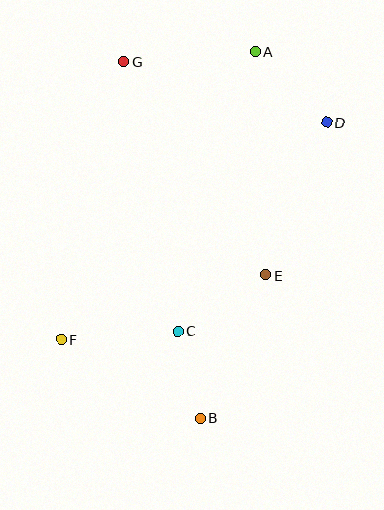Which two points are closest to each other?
Points B and C are closest to each other.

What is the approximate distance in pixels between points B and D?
The distance between B and D is approximately 322 pixels.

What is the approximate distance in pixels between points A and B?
The distance between A and B is approximately 370 pixels.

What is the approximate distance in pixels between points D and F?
The distance between D and F is approximately 343 pixels.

- WORK INSTRUCTIONS: All records above are to be printed exactly, minus the pictures they contain.

- EXERCISE RESULT:
Which two points are closest to each other?
Points B and C are closest to each other.

What is the approximate distance in pixels between points B and D?
The distance between B and D is approximately 322 pixels.

What is the approximate distance in pixels between points A and B?
The distance between A and B is approximately 370 pixels.

What is the approximate distance in pixels between points D and F?
The distance between D and F is approximately 343 pixels.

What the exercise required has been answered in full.